__WRITTEN EXERCISE__
Carry none of the pictures over; set down the material below exactly.

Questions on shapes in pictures
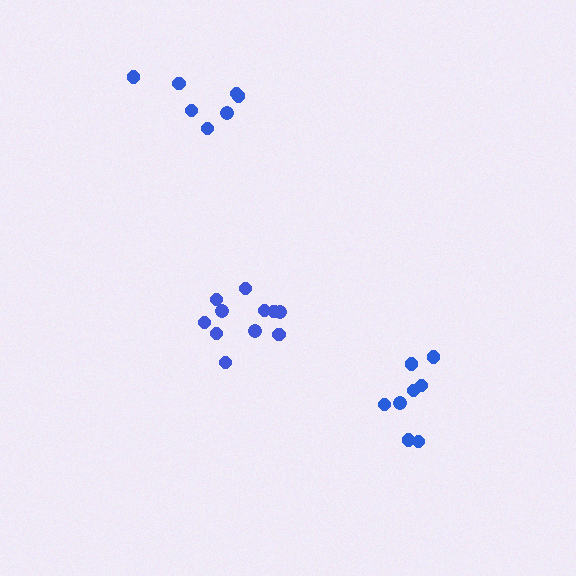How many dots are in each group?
Group 1: 11 dots, Group 2: 8 dots, Group 3: 7 dots (26 total).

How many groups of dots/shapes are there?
There are 3 groups.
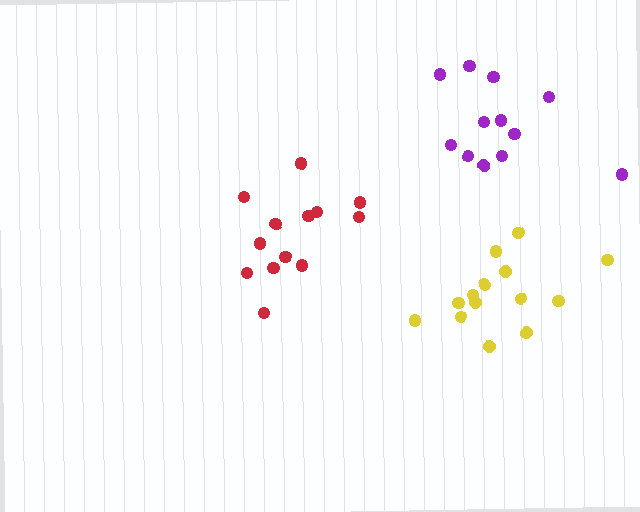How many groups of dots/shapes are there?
There are 3 groups.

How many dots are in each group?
Group 1: 13 dots, Group 2: 12 dots, Group 3: 14 dots (39 total).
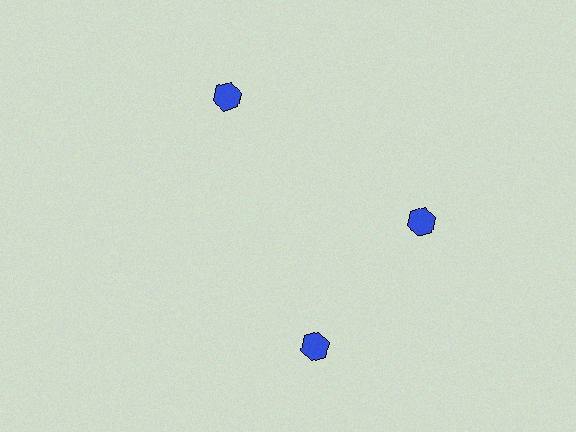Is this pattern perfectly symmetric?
No. The 3 blue hexagons are arranged in a ring, but one element near the 7 o'clock position is rotated out of alignment along the ring, breaking the 3-fold rotational symmetry.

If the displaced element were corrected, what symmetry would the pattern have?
It would have 3-fold rotational symmetry — the pattern would map onto itself every 120 degrees.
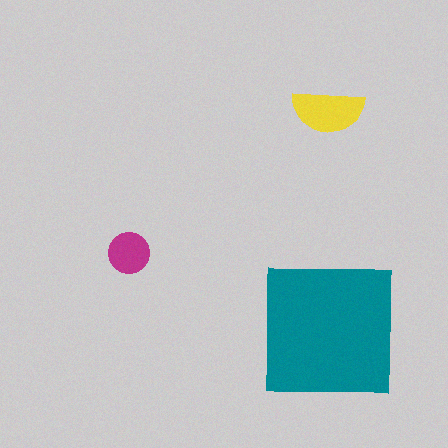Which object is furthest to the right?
The teal square is rightmost.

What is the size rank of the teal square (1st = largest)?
1st.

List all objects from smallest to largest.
The magenta circle, the yellow semicircle, the teal square.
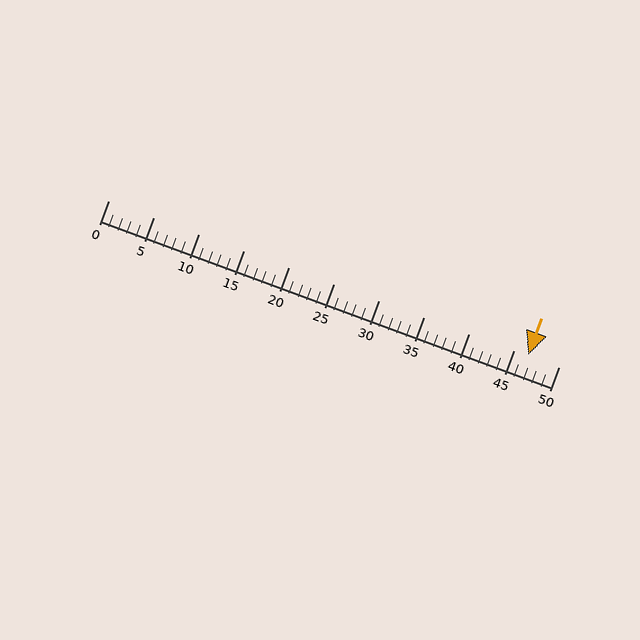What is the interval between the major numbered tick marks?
The major tick marks are spaced 5 units apart.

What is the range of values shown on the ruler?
The ruler shows values from 0 to 50.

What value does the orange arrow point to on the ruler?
The orange arrow points to approximately 47.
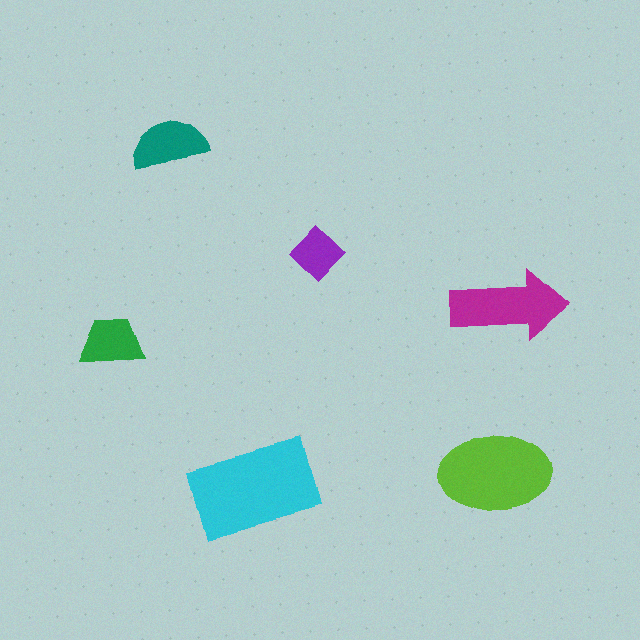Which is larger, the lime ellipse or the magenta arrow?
The lime ellipse.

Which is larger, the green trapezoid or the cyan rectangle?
The cyan rectangle.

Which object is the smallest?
The purple diamond.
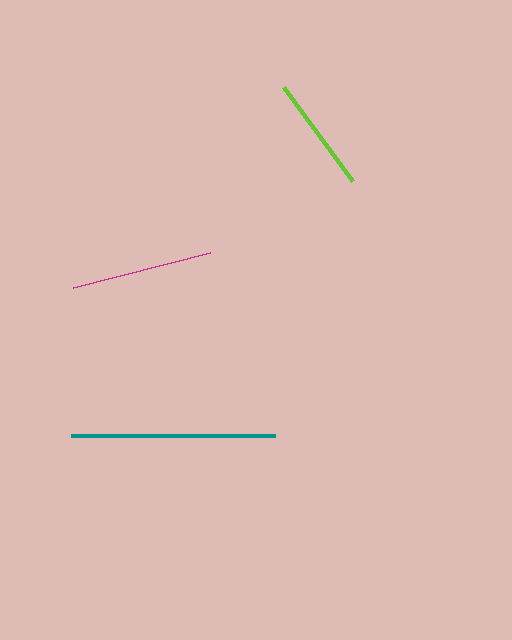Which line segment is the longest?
The teal line is the longest at approximately 204 pixels.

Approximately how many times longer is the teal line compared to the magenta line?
The teal line is approximately 1.4 times the length of the magenta line.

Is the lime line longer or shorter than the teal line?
The teal line is longer than the lime line.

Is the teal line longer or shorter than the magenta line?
The teal line is longer than the magenta line.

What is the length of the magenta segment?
The magenta segment is approximately 142 pixels long.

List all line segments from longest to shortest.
From longest to shortest: teal, magenta, lime.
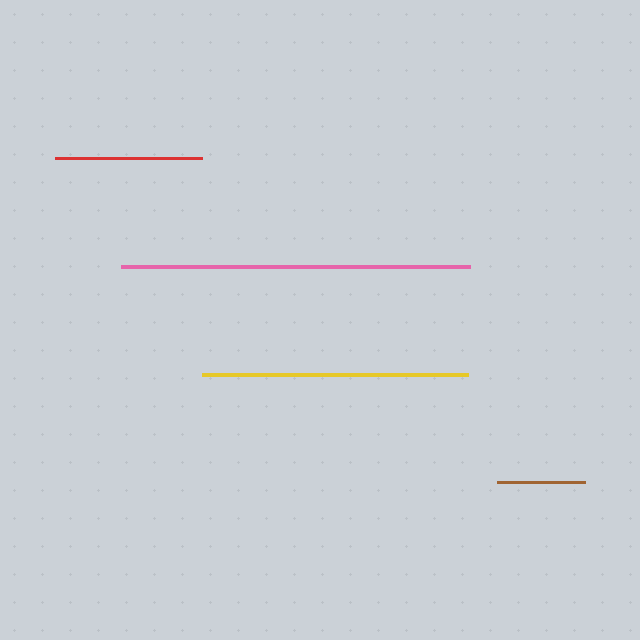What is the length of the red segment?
The red segment is approximately 148 pixels long.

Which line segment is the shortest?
The brown line is the shortest at approximately 88 pixels.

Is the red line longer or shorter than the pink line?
The pink line is longer than the red line.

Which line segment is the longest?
The pink line is the longest at approximately 348 pixels.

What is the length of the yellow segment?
The yellow segment is approximately 265 pixels long.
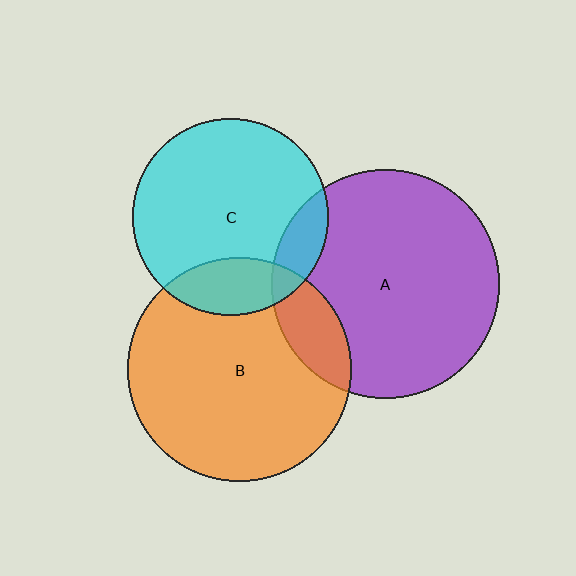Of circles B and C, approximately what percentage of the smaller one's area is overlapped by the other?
Approximately 20%.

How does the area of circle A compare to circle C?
Approximately 1.4 times.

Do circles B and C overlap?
Yes.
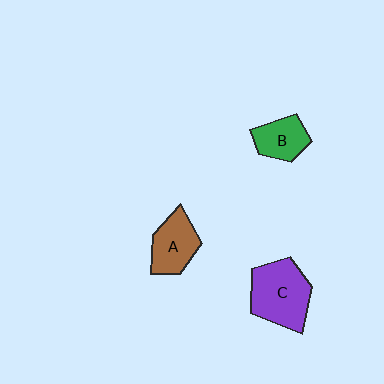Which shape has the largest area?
Shape C (purple).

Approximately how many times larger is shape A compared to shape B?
Approximately 1.2 times.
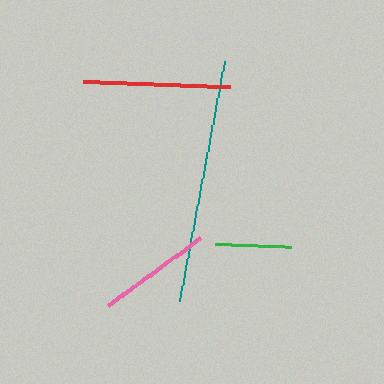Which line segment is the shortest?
The green line is the shortest at approximately 77 pixels.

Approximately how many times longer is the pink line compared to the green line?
The pink line is approximately 1.5 times the length of the green line.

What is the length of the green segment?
The green segment is approximately 77 pixels long.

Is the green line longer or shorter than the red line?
The red line is longer than the green line.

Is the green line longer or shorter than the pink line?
The pink line is longer than the green line.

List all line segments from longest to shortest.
From longest to shortest: teal, red, pink, green.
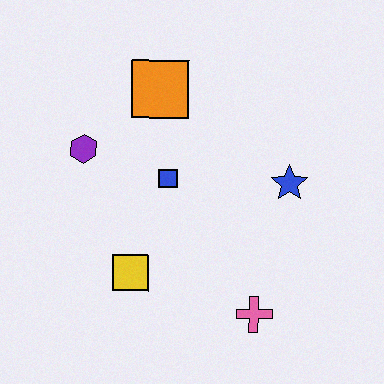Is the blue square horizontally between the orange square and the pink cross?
Yes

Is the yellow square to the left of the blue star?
Yes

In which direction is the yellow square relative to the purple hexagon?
The yellow square is below the purple hexagon.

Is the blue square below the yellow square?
No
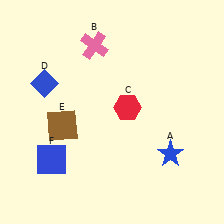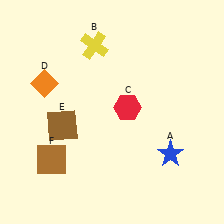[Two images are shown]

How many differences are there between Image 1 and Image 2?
There are 3 differences between the two images.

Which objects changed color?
B changed from pink to yellow. D changed from blue to orange. F changed from blue to brown.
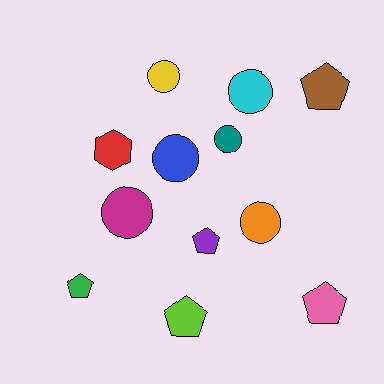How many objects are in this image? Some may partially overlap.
There are 12 objects.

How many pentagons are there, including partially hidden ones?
There are 5 pentagons.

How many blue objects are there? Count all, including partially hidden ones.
There is 1 blue object.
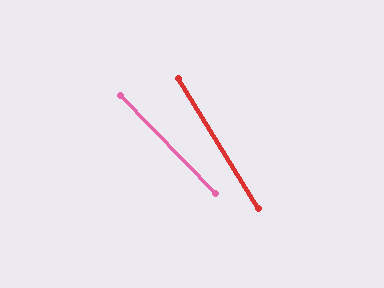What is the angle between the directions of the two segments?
Approximately 13 degrees.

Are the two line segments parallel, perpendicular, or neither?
Neither parallel nor perpendicular — they differ by about 13°.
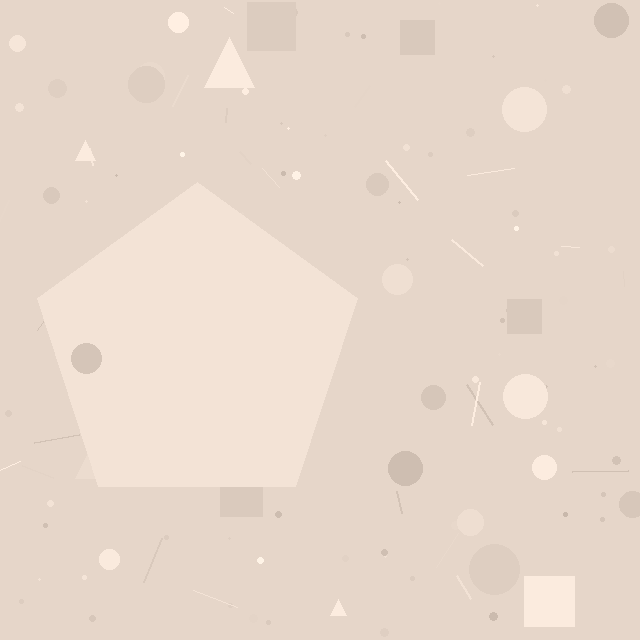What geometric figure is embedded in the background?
A pentagon is embedded in the background.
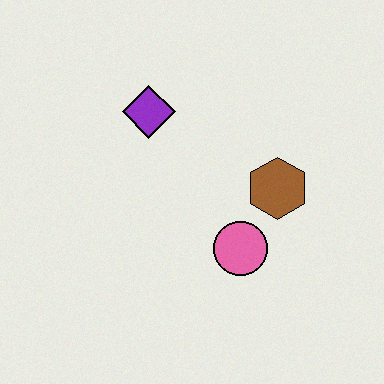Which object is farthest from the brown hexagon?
The purple diamond is farthest from the brown hexagon.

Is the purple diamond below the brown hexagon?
No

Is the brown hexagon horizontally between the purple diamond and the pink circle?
No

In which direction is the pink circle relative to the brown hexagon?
The pink circle is below the brown hexagon.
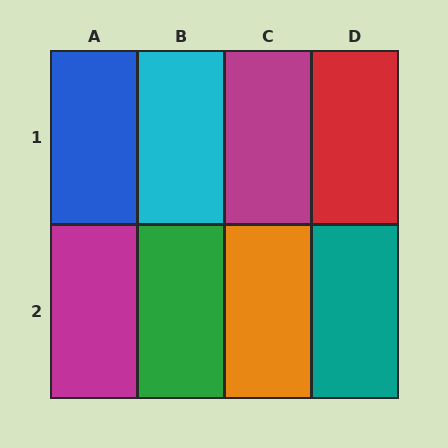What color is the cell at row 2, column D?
Teal.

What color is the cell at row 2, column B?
Green.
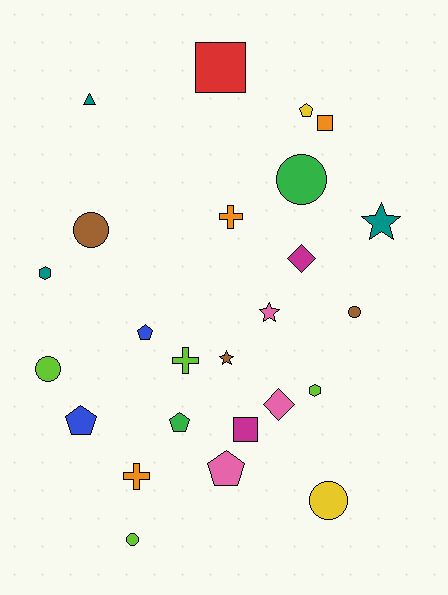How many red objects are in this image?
There is 1 red object.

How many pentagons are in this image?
There are 5 pentagons.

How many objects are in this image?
There are 25 objects.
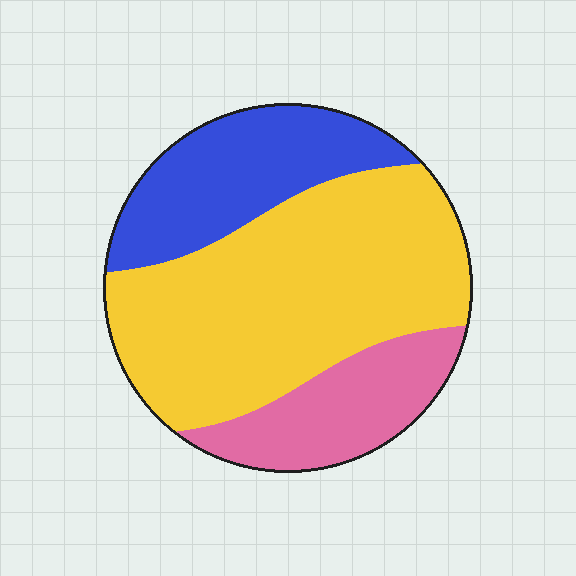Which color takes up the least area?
Pink, at roughly 20%.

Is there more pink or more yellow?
Yellow.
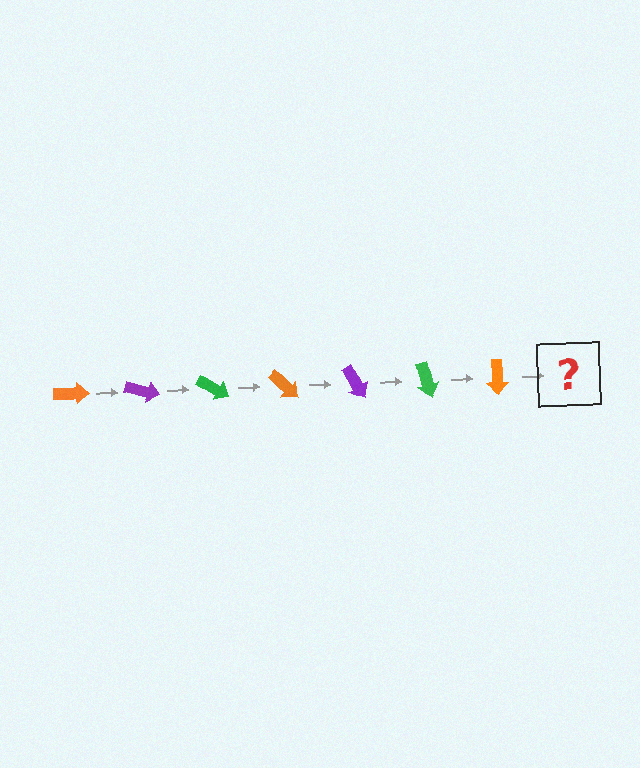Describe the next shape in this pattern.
It should be a purple arrow, rotated 105 degrees clockwise from the start.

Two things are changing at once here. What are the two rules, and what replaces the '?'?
The two rules are that it rotates 15 degrees clockwise each step and the color cycles through orange, purple, and green. The '?' should be a purple arrow, rotated 105 degrees clockwise from the start.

__SOLUTION TO THIS EXERCISE__
How many dots are in each group?
Group 1: 11 dots, Group 2: 8 dots, Group 3: 7 dots (26 total).

How many groups of dots/shapes are there?
There are 3 groups.
How many groups of dots/shapes are there?
There are 3 groups.

How many dots are in each group?
Group 1: 13 dots, Group 2: 12 dots, Group 3: 14 dots (39 total).
Is this pattern perfectly symmetric?
No. The 3 blue hexagons are arranged in a ring, but one element near the 7 o'clock position is rotated out of alignment along the ring, breaking the 3-fold rotational symmetry.

If the displaced element were corrected, what symmetry would the pattern have?
It would have 3-fold rotational symmetry — the pattern would map onto itself every 120 degrees.
Which object is furthest to the right?
The teal square is rightmost.

What is the size rank of the teal square (1st = largest)?
1st.

List all objects from smallest to largest.
The magenta circle, the yellow semicircle, the teal square.
What is the interval between the major numbered tick marks?
The major tick marks are spaced 5 units apart.

What is the range of values shown on the ruler?
The ruler shows values from 0 to 50.

What value does the orange arrow point to on the ruler?
The orange arrow points to approximately 47.
Which is larger, the lime ellipse or the magenta arrow?
The lime ellipse.

Which is larger, the green trapezoid or the cyan rectangle?
The cyan rectangle.

Which object is the smallest?
The purple diamond.
Which line segment is the longest?
The teal line is the longest at approximately 204 pixels.

Approximately how many times longer is the teal line compared to the magenta line?
The teal line is approximately 1.4 times the length of the magenta line.

Is the lime line longer or shorter than the teal line?
The teal line is longer than the lime line.

Is the teal line longer or shorter than the magenta line?
The teal line is longer than the magenta line.

What is the length of the magenta segment?
The magenta segment is approximately 142 pixels long.

List all line segments from longest to shortest.
From longest to shortest: teal, magenta, lime.
What is the length of the red segment?
The red segment is approximately 148 pixels long.

Which line segment is the shortest?
The brown line is the shortest at approximately 88 pixels.

Is the red line longer or shorter than the pink line?
The pink line is longer than the red line.

Which line segment is the longest?
The pink line is the longest at approximately 348 pixels.

What is the length of the yellow segment?
The yellow segment is approximately 265 pixels long.
Of circles B and C, approximately what percentage of the smaller one's area is overlapped by the other?
Approximately 20%.

How does the area of circle A compare to circle C?
Approximately 1.4 times.

Do circles B and C overlap?
Yes.
Which shape has the largest area?
Shape C (purple).

Approximately how many times larger is shape A compared to shape B?
Approximately 1.2 times.
Which line segment is the shortest?
The green line is the shortest at approximately 77 pixels.

Approximately how many times longer is the pink line compared to the green line?
The pink line is approximately 1.5 times the length of the green line.

What is the length of the green segment?
The green segment is approximately 77 pixels long.

Is the green line longer or shorter than the red line?
The red line is longer than the green line.

Is the green line longer or shorter than the pink line?
The pink line is longer than the green line.

List all line segments from longest to shortest.
From longest to shortest: teal, red, pink, green.
Is the blue square horizontally between the orange square and the pink cross?
Yes

Is the yellow square to the left of the blue star?
Yes

In which direction is the yellow square relative to the purple hexagon?
The yellow square is below the purple hexagon.

Is the blue square below the yellow square?
No
[Two images are shown]

How many differences are there between Image 1 and Image 2?
There are 3 differences between the two images.

Which objects changed color?
B changed from pink to yellow. D changed from blue to orange. F changed from blue to brown.
How many objects are in this image? Some may partially overlap.
There are 12 objects.

How many pentagons are there, including partially hidden ones?
There are 5 pentagons.

How many blue objects are there? Count all, including partially hidden ones.
There is 1 blue object.
What is the angle between the directions of the two segments?
Approximately 13 degrees.

Are the two line segments parallel, perpendicular, or neither?
Neither parallel nor perpendicular — they differ by about 13°.
What geometric figure is embedded in the background?
A pentagon is embedded in the background.
Which object is farthest from the brown hexagon?
The purple diamond is farthest from the brown hexagon.

Is the purple diamond below the brown hexagon?
No

Is the brown hexagon horizontally between the purple diamond and the pink circle?
No

In which direction is the pink circle relative to the brown hexagon?
The pink circle is below the brown hexagon.
What color is the cell at row 2, column D?
Teal.

What color is the cell at row 2, column B?
Green.
How many red objects are in this image?
There is 1 red object.

How many pentagons are in this image?
There are 5 pentagons.

How many objects are in this image?
There are 25 objects.
Which color takes up the least area?
Pink, at roughly 20%.

Is there more pink or more yellow?
Yellow.
Describe the next shape in this pattern.
It should be a purple arrow, rotated 105 degrees clockwise from the start.

Two things are changing at once here. What are the two rules, and what replaces the '?'?
The two rules are that it rotates 15 degrees clockwise each step and the color cycles through orange, purple, and green. The '?' should be a purple arrow, rotated 105 degrees clockwise from the start.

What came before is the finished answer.